··· Data supplied ···

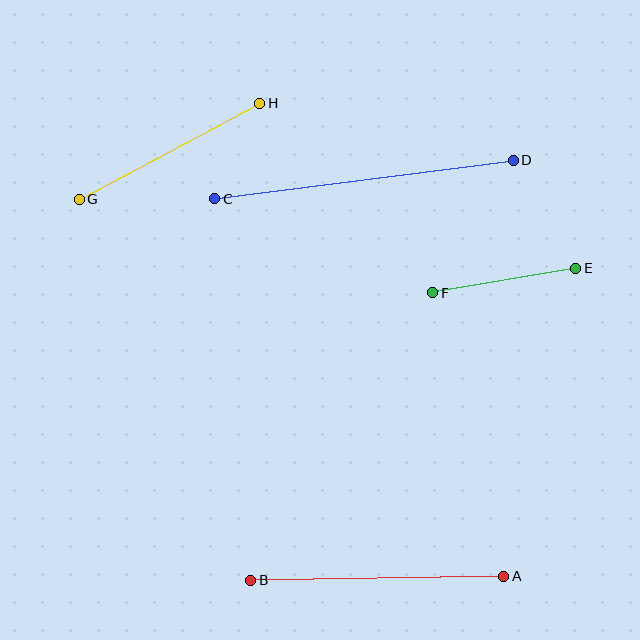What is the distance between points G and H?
The distance is approximately 205 pixels.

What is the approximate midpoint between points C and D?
The midpoint is at approximately (364, 179) pixels.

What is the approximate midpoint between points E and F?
The midpoint is at approximately (504, 281) pixels.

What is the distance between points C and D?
The distance is approximately 301 pixels.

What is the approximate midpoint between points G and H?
The midpoint is at approximately (169, 151) pixels.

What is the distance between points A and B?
The distance is approximately 253 pixels.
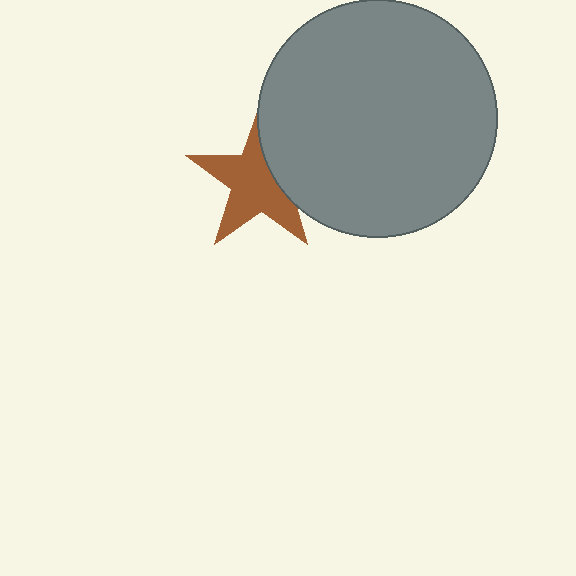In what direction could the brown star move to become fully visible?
The brown star could move left. That would shift it out from behind the gray circle entirely.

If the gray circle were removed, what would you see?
You would see the complete brown star.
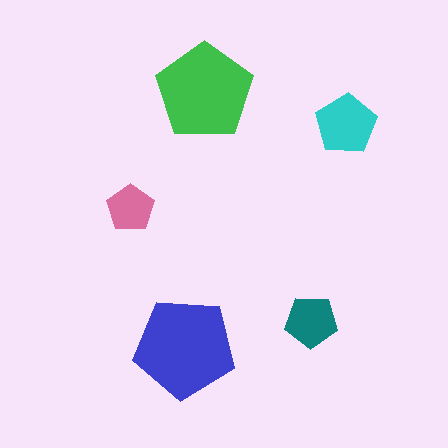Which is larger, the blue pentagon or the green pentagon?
The blue one.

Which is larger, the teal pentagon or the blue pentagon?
The blue one.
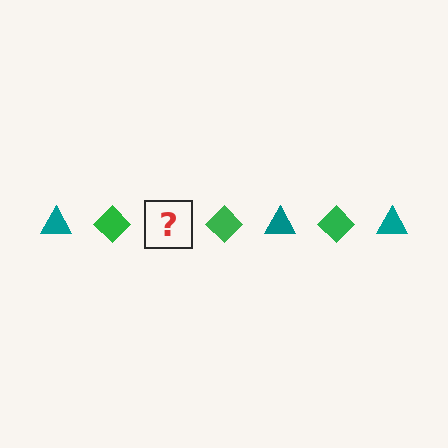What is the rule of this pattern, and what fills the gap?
The rule is that the pattern alternates between teal triangle and green diamond. The gap should be filled with a teal triangle.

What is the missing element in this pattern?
The missing element is a teal triangle.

···

Set exercise:
Word for word, quote the lines above. Omit the pictures.

Result of this task:
What is the distance between points G and H?
The distance is approximately 205 pixels.

What is the approximate midpoint between points C and D?
The midpoint is at approximately (364, 179) pixels.

What is the approximate midpoint between points E and F?
The midpoint is at approximately (504, 281) pixels.

What is the distance between points C and D?
The distance is approximately 301 pixels.

What is the approximate midpoint between points G and H?
The midpoint is at approximately (169, 151) pixels.

What is the distance between points A and B?
The distance is approximately 253 pixels.
In what direction could the brown star move to become fully visible?
The brown star could move left. That would shift it out from behind the gray circle entirely.

If the gray circle were removed, what would you see?
You would see the complete brown star.
Which is larger, the blue pentagon or the green pentagon?
The blue one.

Which is larger, the teal pentagon or the blue pentagon?
The blue one.
What is the rule of this pattern, and what fills the gap?
The rule is that the pattern alternates between teal triangle and green diamond. The gap should be filled with a teal triangle.

What is the missing element in this pattern?
The missing element is a teal triangle.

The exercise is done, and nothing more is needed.